Exercise task >> Print out every record exactly as it appears.
■ ■ ■ ■ ■
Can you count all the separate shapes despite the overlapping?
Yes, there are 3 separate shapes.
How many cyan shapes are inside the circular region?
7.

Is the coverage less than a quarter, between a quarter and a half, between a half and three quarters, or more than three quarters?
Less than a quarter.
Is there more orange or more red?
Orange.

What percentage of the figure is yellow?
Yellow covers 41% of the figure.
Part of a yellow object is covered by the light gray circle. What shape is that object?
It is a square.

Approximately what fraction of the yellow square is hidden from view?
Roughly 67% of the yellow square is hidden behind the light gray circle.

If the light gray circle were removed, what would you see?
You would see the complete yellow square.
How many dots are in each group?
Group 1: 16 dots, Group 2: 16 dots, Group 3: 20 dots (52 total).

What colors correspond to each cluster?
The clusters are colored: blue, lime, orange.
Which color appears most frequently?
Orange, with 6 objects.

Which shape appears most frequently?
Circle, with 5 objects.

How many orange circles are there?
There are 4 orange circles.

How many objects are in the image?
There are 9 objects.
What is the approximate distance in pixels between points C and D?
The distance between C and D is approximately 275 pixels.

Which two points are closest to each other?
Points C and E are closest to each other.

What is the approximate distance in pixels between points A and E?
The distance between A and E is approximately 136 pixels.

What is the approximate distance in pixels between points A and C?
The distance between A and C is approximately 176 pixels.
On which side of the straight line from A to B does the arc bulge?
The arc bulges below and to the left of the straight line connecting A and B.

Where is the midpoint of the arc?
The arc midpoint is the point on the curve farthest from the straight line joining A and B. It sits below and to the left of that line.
■ ■ ■ ■ ■
Problem solution >>
Can you count all the separate shapes despite the overlapping?
Yes, there are 3 separate shapes.
How many cyan shapes are inside the circular region?
7.

Is the coverage less than a quarter, between a quarter and a half, between a half and three quarters, or more than three quarters?
Less than a quarter.
Is there more orange or more red?
Orange.

What percentage of the figure is yellow?
Yellow covers 41% of the figure.
Part of a yellow object is covered by the light gray circle. What shape is that object?
It is a square.

Approximately what fraction of the yellow square is hidden from view?
Roughly 67% of the yellow square is hidden behind the light gray circle.

If the light gray circle were removed, what would you see?
You would see the complete yellow square.
How many dots are in each group?
Group 1: 16 dots, Group 2: 16 dots, Group 3: 20 dots (52 total).

What colors correspond to each cluster?
The clusters are colored: blue, lime, orange.
Which color appears most frequently?
Orange, with 6 objects.

Which shape appears most frequently?
Circle, with 5 objects.

How many orange circles are there?
There are 4 orange circles.

How many objects are in the image?
There are 9 objects.
What is the approximate distance in pixels between points C and D?
The distance between C and D is approximately 275 pixels.

Which two points are closest to each other?
Points C and E are closest to each other.

What is the approximate distance in pixels between points A and E?
The distance between A and E is approximately 136 pixels.

What is the approximate distance in pixels between points A and C?
The distance between A and C is approximately 176 pixels.
On which side of the straight line from A to B does the arc bulge?
The arc bulges below and to the left of the straight line connecting A and B.

Where is the midpoint of the arc?
The arc midpoint is the point on the curve farthest from the straight line joining A and B. It sits below and to the left of that line.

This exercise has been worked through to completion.